(What to produce)
Reproduce every entry exactly and leave its pictures out.

Visual geometry question entries
- - - - -
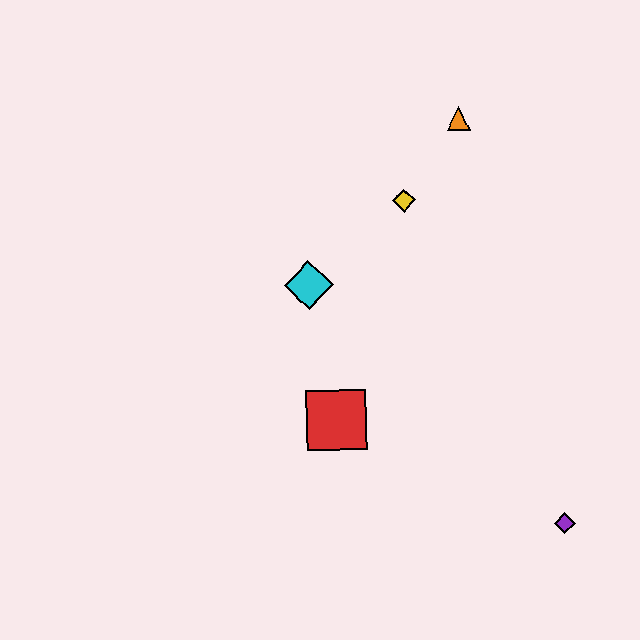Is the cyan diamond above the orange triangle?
No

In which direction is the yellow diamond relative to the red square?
The yellow diamond is above the red square.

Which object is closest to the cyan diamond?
The yellow diamond is closest to the cyan diamond.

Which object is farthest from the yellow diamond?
The purple diamond is farthest from the yellow diamond.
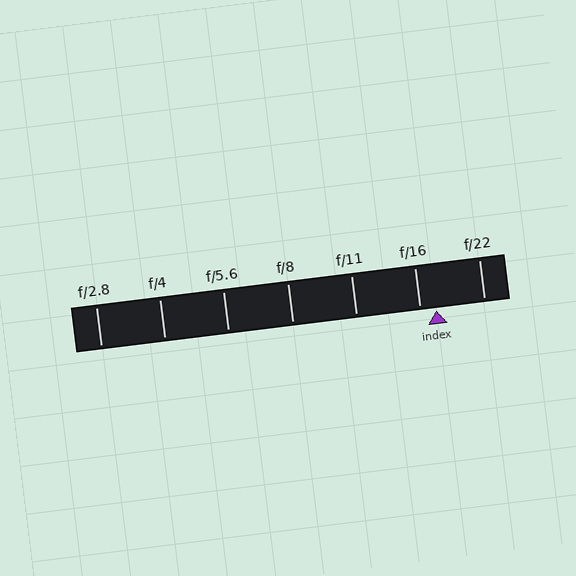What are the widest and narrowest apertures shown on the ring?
The widest aperture shown is f/2.8 and the narrowest is f/22.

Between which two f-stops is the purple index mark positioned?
The index mark is between f/16 and f/22.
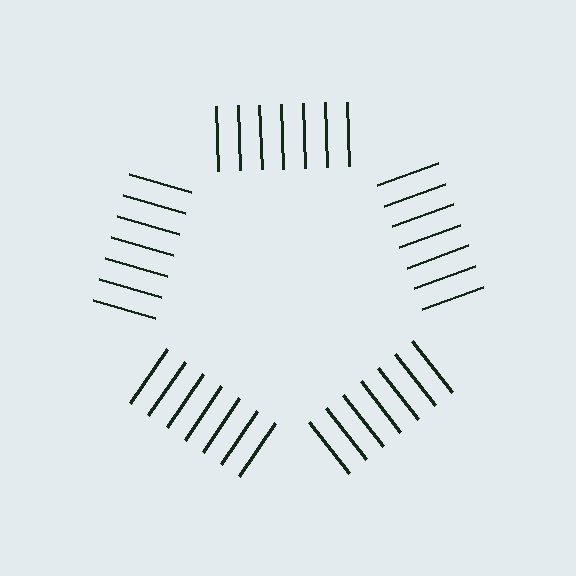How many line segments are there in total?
35 — 7 along each of the 5 edges.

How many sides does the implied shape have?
5 sides — the line-ends trace a pentagon.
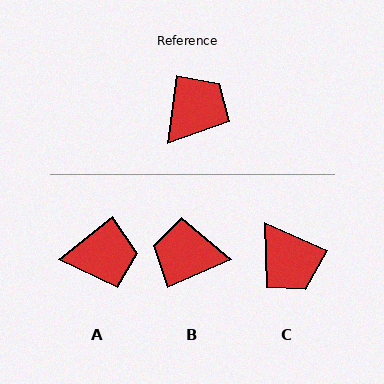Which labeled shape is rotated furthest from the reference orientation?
B, about 120 degrees away.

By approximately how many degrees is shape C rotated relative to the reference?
Approximately 107 degrees clockwise.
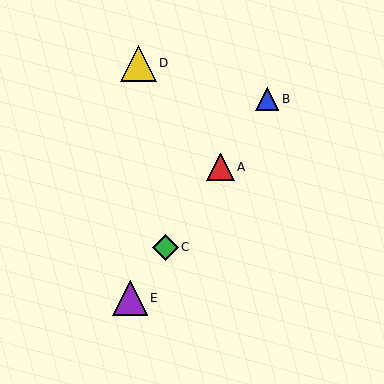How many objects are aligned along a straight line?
4 objects (A, B, C, E) are aligned along a straight line.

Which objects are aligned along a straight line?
Objects A, B, C, E are aligned along a straight line.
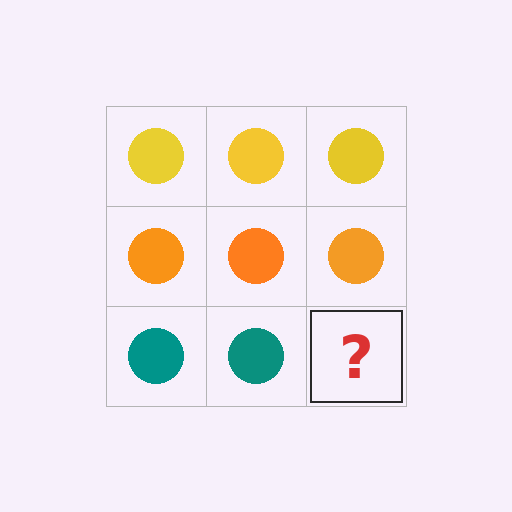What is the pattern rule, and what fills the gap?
The rule is that each row has a consistent color. The gap should be filled with a teal circle.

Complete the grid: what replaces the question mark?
The question mark should be replaced with a teal circle.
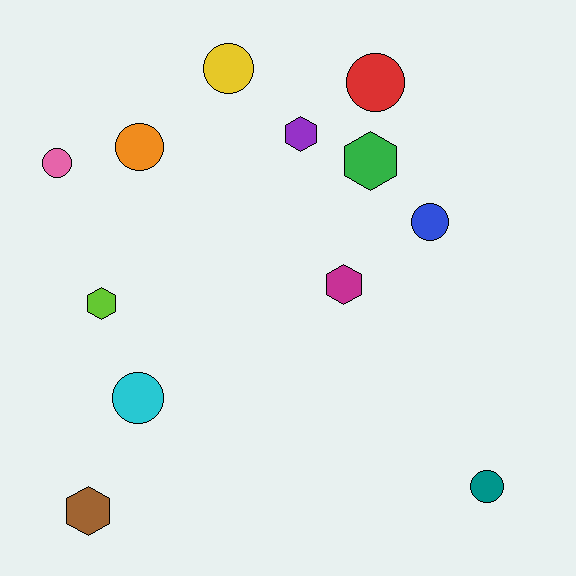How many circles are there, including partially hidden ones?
There are 7 circles.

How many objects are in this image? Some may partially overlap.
There are 12 objects.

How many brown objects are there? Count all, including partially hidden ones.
There is 1 brown object.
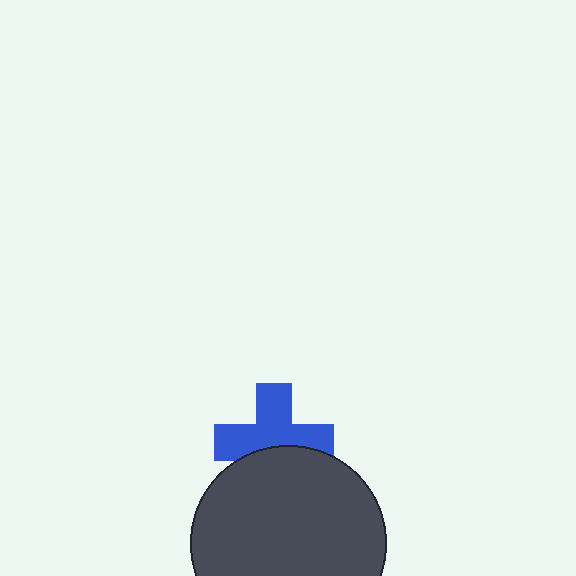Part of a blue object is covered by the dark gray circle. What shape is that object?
It is a cross.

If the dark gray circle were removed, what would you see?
You would see the complete blue cross.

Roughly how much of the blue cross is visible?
About half of it is visible (roughly 64%).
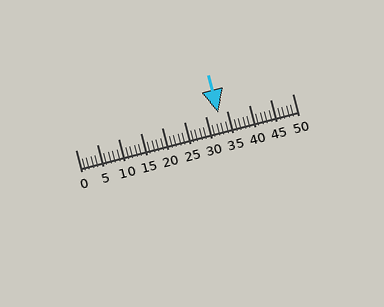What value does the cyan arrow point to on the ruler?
The cyan arrow points to approximately 33.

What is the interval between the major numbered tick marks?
The major tick marks are spaced 5 units apart.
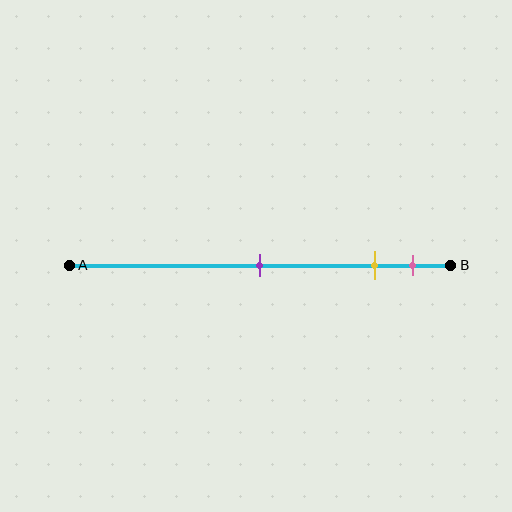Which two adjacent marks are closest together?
The yellow and pink marks are the closest adjacent pair.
- - - - -
(Result of the task)
Is the cyan diamond above the orange triangle?
No

In which direction is the yellow diamond relative to the red square?
The yellow diamond is above the red square.

Which object is closest to the cyan diamond?
The yellow diamond is closest to the cyan diamond.

Which object is farthest from the yellow diamond?
The purple diamond is farthest from the yellow diamond.
What are the widest and narrowest apertures shown on the ring?
The widest aperture shown is f/2.8 and the narrowest is f/22.

Between which two f-stops is the purple index mark positioned?
The index mark is between f/16 and f/22.
How many line segments are there in total?
35 — 7 along each of the 5 edges.

How many sides does the implied shape have?
5 sides — the line-ends trace a pentagon.
Which labeled shape is rotated furthest from the reference orientation?
B, about 120 degrees away.

By approximately how many degrees is shape C rotated relative to the reference?
Approximately 107 degrees clockwise.
How many objects are aligned along a straight line?
4 objects (A, B, C, E) are aligned along a straight line.

Which objects are aligned along a straight line?
Objects A, B, C, E are aligned along a straight line.
What is the pattern rule, and what fills the gap?
The rule is that each row has a consistent color. The gap should be filled with a teal circle.

Complete the grid: what replaces the question mark?
The question mark should be replaced with a teal circle.
How many circles are there, including partially hidden ones?
There are 7 circles.

How many objects are in this image? Some may partially overlap.
There are 12 objects.

How many brown objects are there? Count all, including partially hidden ones.
There is 1 brown object.
Part of a blue object is covered by the dark gray circle. What shape is that object?
It is a cross.

If the dark gray circle were removed, what would you see?
You would see the complete blue cross.

Roughly how much of the blue cross is visible?
About half of it is visible (roughly 64%).
What value does the cyan arrow point to on the ruler?
The cyan arrow points to approximately 33.

What is the interval between the major numbered tick marks?
The major tick marks are spaced 5 units apart.
Which two adjacent marks are closest together?
The yellow and pink marks are the closest adjacent pair.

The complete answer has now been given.